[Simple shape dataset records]
=======

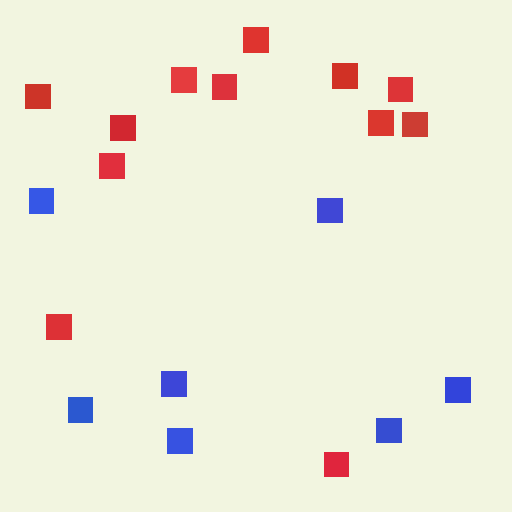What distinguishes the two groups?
There are 2 groups: one group of red squares (12) and one group of blue squares (7).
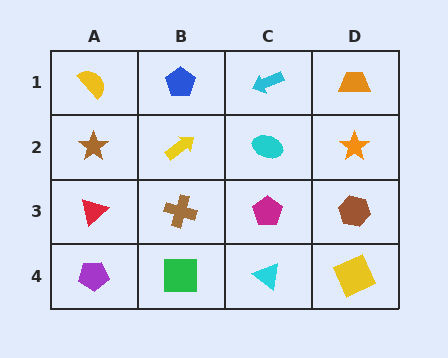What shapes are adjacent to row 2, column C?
A cyan arrow (row 1, column C), a magenta pentagon (row 3, column C), a yellow arrow (row 2, column B), an orange star (row 2, column D).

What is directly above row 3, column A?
A brown star.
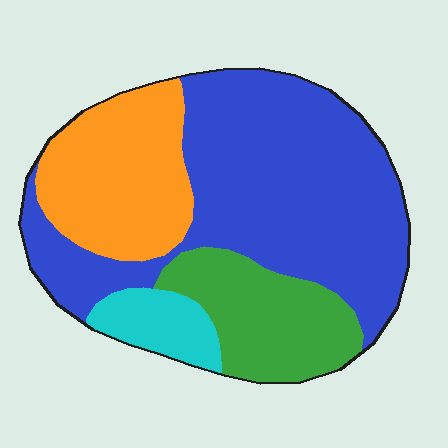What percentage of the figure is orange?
Orange takes up about one quarter (1/4) of the figure.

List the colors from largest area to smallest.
From largest to smallest: blue, orange, green, cyan.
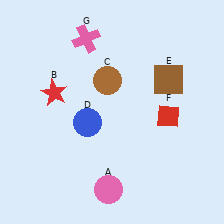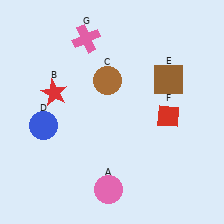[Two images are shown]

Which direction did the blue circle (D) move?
The blue circle (D) moved left.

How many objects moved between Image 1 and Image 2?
1 object moved between the two images.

=======

> [AIM OF THE TASK]:
Go through the listing above and write it all out exactly, leaving out any picture.

> [ANSWER TO THIS PROBLEM]:
What distinguishes the two groups?
There are 2 groups: one group of red squares (12) and one group of blue squares (7).
What shapes are adjacent to row 2, column C?
A cyan arrow (row 1, column C), a magenta pentagon (row 3, column C), a yellow arrow (row 2, column B), an orange star (row 2, column D).

What is directly above row 3, column A?
A brown star.
What percentage of the figure is orange?
Orange takes up about one quarter (1/4) of the figure.

List the colors from largest area to smallest.
From largest to smallest: blue, orange, green, cyan.
[Two images are shown]

Which direction did the blue circle (D) move?
The blue circle (D) moved left.

How many objects moved between Image 1 and Image 2?
1 object moved between the two images.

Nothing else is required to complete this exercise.